Exercise requirements:
Write out exactly the lines from the one containing "How many objects are in the left group?" through the last line of the records below, both included, and leave out any pictures.

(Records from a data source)
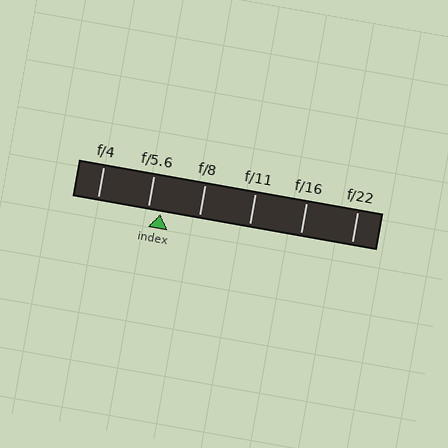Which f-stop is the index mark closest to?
The index mark is closest to f/5.6.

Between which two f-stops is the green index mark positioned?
The index mark is between f/5.6 and f/8.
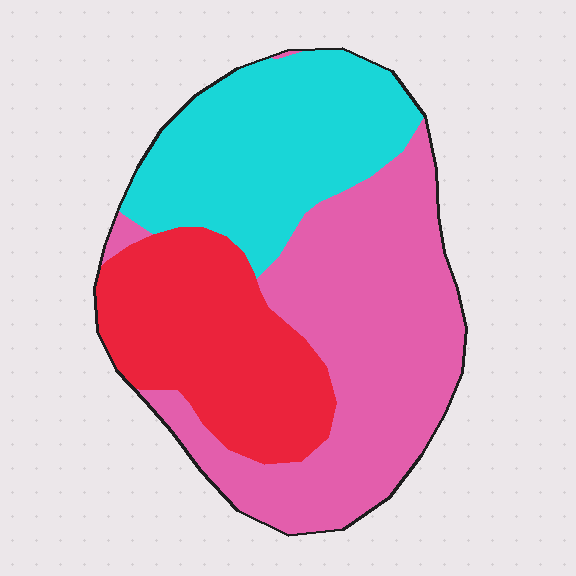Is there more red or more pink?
Pink.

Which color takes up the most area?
Pink, at roughly 45%.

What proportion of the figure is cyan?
Cyan takes up about one third (1/3) of the figure.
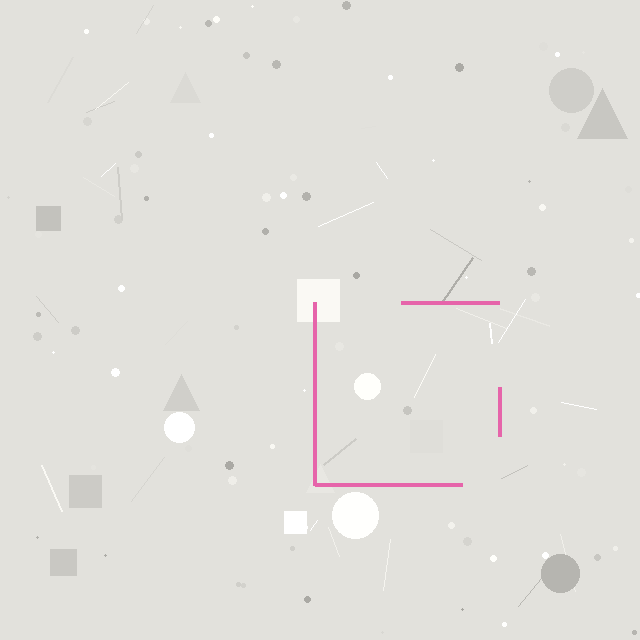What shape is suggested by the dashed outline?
The dashed outline suggests a square.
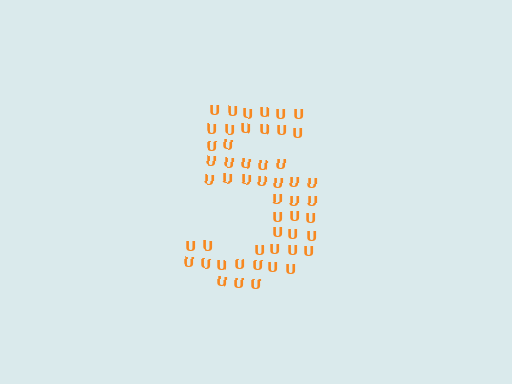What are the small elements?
The small elements are letter U's.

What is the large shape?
The large shape is the digit 5.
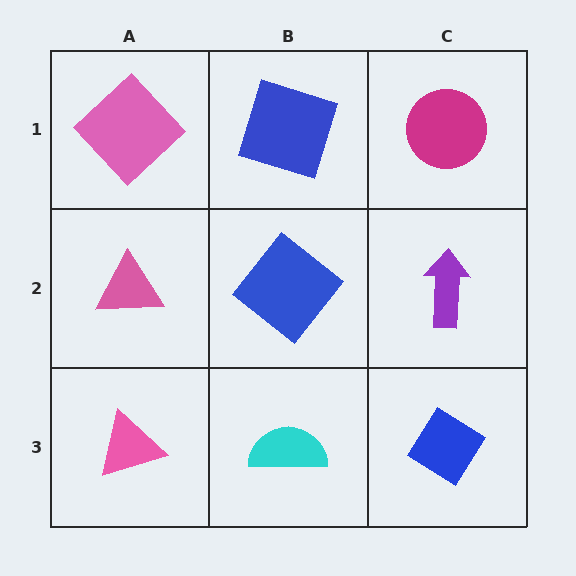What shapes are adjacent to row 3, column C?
A purple arrow (row 2, column C), a cyan semicircle (row 3, column B).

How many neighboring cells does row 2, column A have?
3.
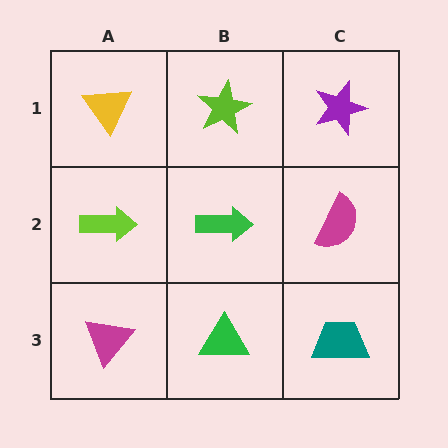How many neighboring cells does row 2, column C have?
3.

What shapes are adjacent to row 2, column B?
A lime star (row 1, column B), a green triangle (row 3, column B), a lime arrow (row 2, column A), a magenta semicircle (row 2, column C).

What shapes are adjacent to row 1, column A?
A lime arrow (row 2, column A), a lime star (row 1, column B).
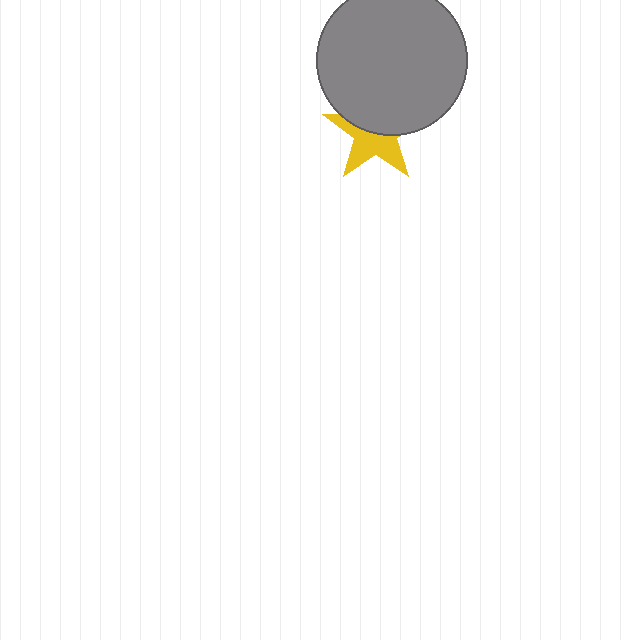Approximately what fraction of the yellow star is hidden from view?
Roughly 49% of the yellow star is hidden behind the gray circle.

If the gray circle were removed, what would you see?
You would see the complete yellow star.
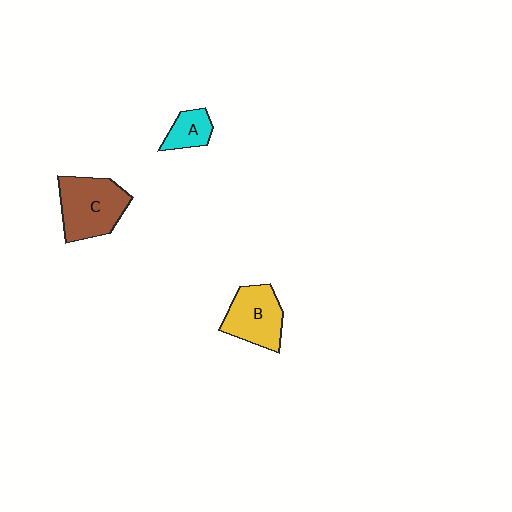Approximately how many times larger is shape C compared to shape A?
Approximately 2.4 times.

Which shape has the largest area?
Shape C (brown).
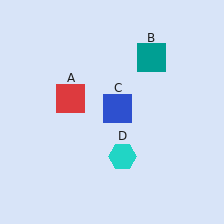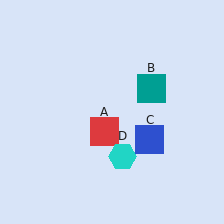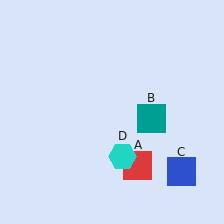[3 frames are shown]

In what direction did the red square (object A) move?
The red square (object A) moved down and to the right.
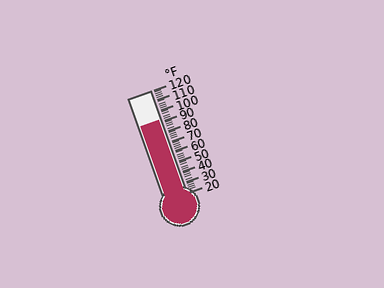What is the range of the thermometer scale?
The thermometer scale ranges from 20°F to 120°F.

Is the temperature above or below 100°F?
The temperature is below 100°F.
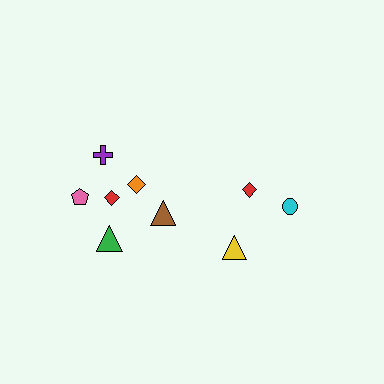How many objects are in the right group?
There are 3 objects.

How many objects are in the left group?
There are 6 objects.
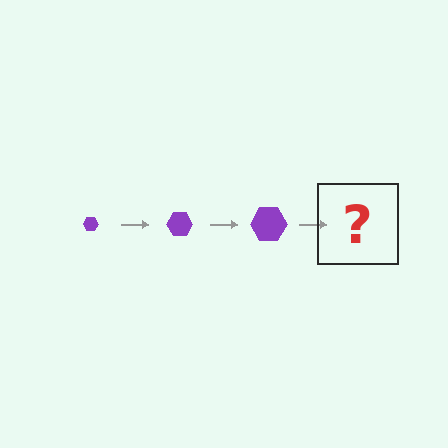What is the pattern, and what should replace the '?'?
The pattern is that the hexagon gets progressively larger each step. The '?' should be a purple hexagon, larger than the previous one.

Worked solution:
How many objects are in the left group?
There are 6 objects.
What is the pattern, and what should replace the '?'?
The pattern is that the hexagon gets progressively larger each step. The '?' should be a purple hexagon, larger than the previous one.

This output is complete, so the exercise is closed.